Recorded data

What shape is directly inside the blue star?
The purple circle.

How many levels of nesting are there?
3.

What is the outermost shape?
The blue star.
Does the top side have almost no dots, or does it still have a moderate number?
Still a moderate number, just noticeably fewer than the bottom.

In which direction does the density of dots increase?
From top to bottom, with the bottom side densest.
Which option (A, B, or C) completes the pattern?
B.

...

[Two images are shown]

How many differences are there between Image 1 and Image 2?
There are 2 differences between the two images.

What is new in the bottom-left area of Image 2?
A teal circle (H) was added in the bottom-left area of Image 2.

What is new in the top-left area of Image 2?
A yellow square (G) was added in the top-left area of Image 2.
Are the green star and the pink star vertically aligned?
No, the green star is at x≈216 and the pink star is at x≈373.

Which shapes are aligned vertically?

To be done
Your output shall consist solely of the lines from the line with "Are the green" to the line with "Which shapes are aligned vertically?", reproduced exactly, both ends included.

The reply
Are the green star and the pink star vertically aligned?
No, the green star is at x≈216 and the pink star is at x≈373.

Which shapes are aligned vertically?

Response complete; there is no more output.